WORK TO DO | Look below for the line with "How is the boundary" and the line with "Is the red hexagon above the yellow diamond?"; repeat exactly those two lines and all lines between them, but no pictures.

MATERIAL |
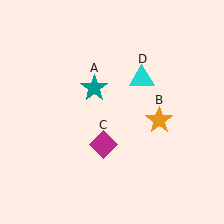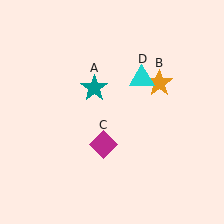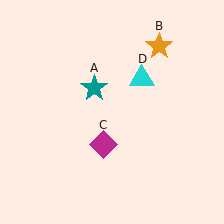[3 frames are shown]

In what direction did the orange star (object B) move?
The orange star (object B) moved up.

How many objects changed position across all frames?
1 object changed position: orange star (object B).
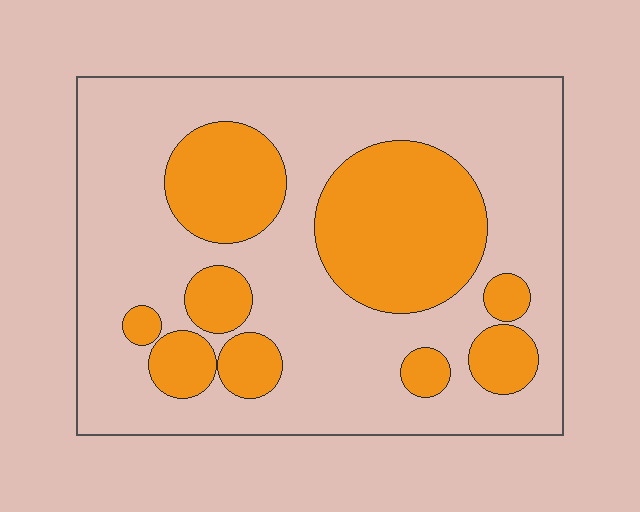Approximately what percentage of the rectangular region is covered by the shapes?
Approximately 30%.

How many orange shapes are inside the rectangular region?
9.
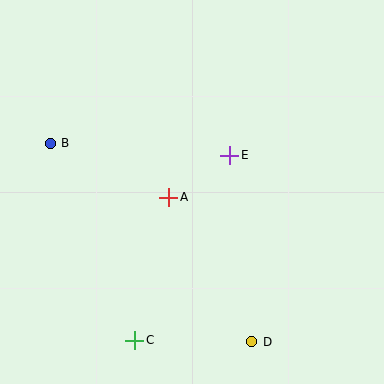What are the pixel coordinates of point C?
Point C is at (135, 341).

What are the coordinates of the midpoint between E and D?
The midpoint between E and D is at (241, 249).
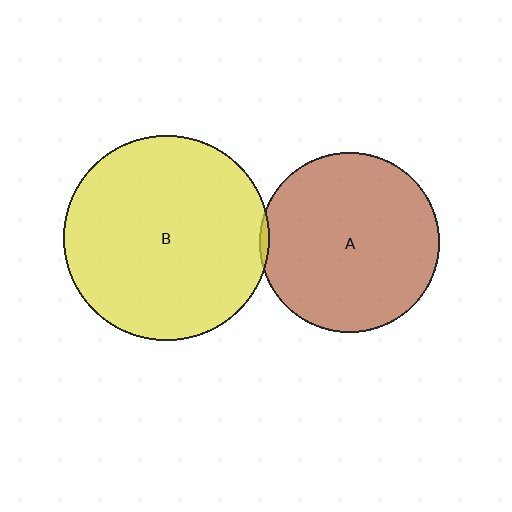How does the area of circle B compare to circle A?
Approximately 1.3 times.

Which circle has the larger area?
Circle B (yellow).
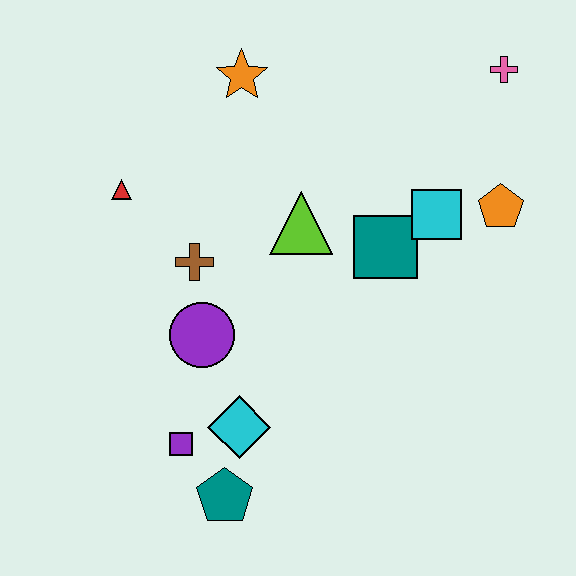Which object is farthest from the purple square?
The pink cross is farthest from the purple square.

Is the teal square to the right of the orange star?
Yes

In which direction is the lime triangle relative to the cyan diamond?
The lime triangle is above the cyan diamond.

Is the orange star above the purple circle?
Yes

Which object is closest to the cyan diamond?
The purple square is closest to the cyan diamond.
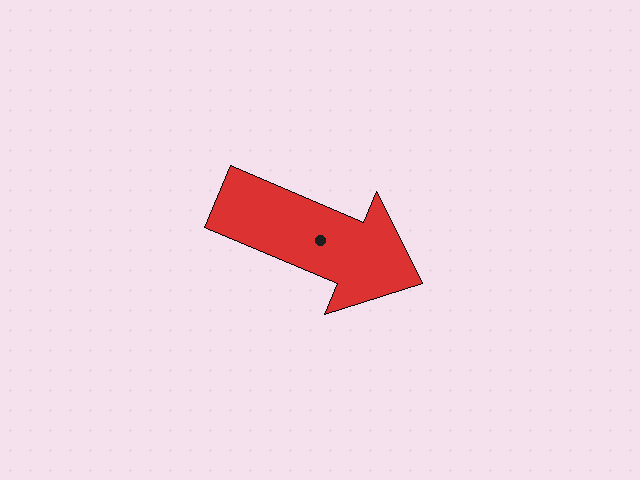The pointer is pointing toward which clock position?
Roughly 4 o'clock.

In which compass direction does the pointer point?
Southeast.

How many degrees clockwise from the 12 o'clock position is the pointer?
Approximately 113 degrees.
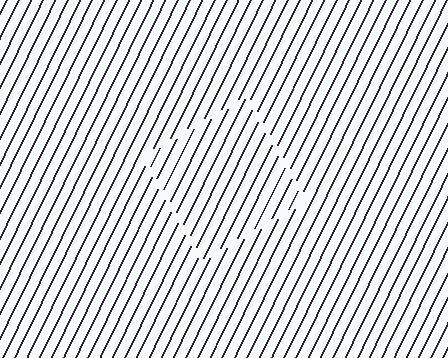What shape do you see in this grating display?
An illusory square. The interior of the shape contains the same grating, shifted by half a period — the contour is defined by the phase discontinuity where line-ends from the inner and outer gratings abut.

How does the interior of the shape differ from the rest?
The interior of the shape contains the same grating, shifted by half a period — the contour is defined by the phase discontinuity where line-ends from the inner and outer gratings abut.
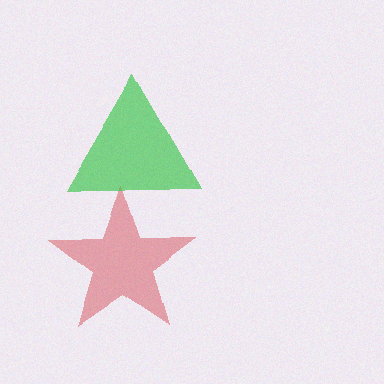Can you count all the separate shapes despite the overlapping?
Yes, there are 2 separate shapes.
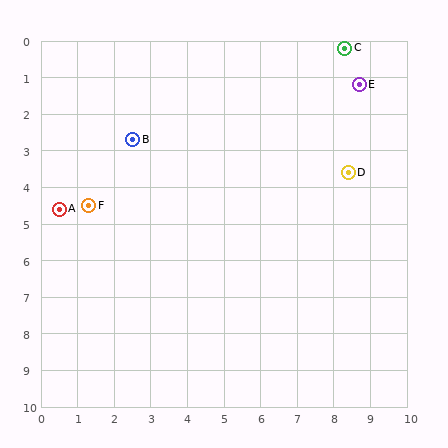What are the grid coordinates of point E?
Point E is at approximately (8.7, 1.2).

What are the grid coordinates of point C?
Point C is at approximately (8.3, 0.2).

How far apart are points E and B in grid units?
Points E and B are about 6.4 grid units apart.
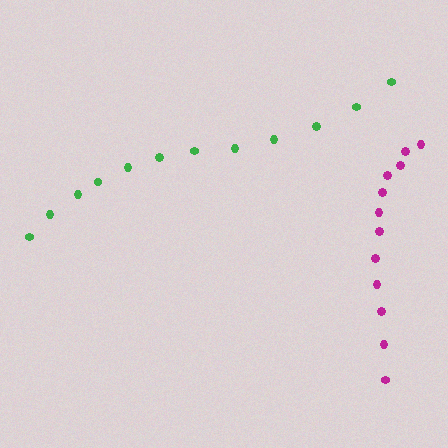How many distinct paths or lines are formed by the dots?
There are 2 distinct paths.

...

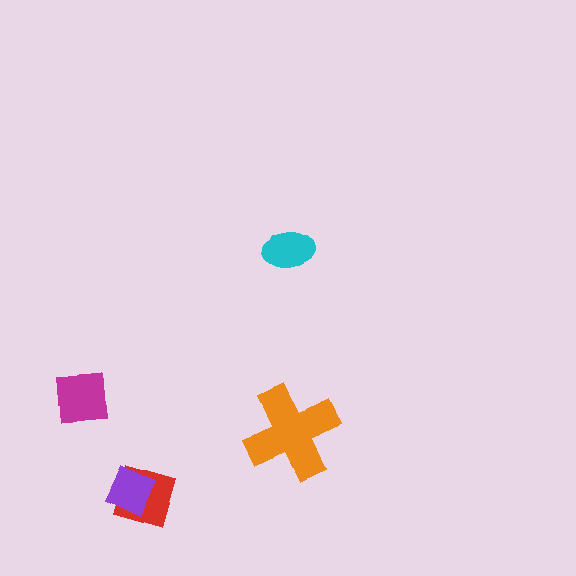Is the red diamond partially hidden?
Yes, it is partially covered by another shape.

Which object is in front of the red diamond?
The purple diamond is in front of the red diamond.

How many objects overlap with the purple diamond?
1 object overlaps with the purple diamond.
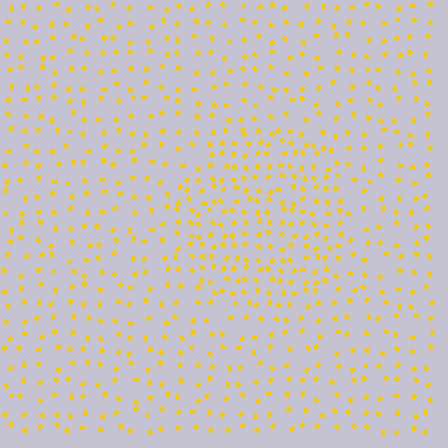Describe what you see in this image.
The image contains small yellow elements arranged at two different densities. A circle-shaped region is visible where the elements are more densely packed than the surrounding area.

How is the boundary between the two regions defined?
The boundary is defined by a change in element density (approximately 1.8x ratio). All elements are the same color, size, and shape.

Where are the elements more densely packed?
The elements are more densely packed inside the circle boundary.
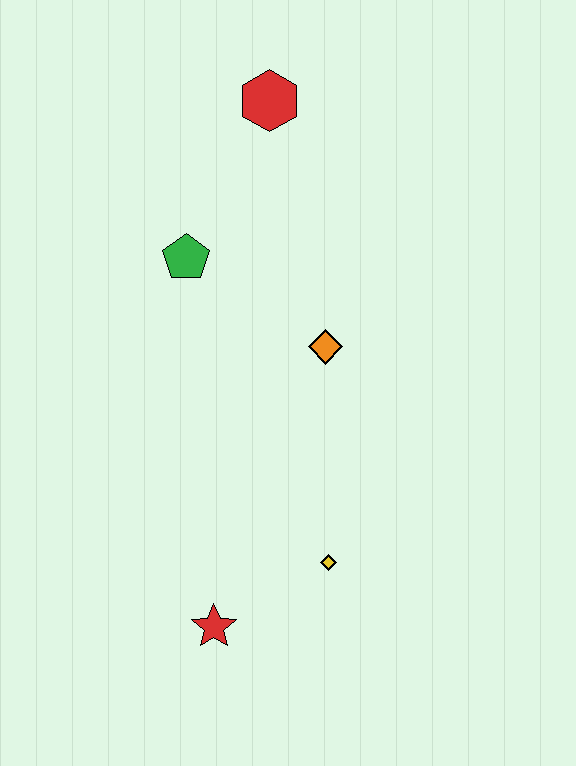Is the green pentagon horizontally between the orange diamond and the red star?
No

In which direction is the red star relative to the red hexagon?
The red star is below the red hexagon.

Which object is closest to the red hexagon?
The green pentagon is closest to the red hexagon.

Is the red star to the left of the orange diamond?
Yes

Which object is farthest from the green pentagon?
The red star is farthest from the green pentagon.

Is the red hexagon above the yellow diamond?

RESPONSE TO THE EXERCISE |
How is the boundary between the two regions defined?
The boundary is defined by a change in element density (approximately 1.8x ratio). All elements are the same color, size, and shape.

Where are the elements more densely packed?
The elements are more densely packed inside the circle boundary.
Is the green pentagon horizontally between the orange diamond and the red star?
No

In which direction is the red star relative to the red hexagon?
The red star is below the red hexagon.

Which object is closest to the red hexagon?
The green pentagon is closest to the red hexagon.

Is the red star to the left of the orange diamond?
Yes

Which object is farthest from the green pentagon?
The red star is farthest from the green pentagon.

Is the red hexagon above the yellow diamond?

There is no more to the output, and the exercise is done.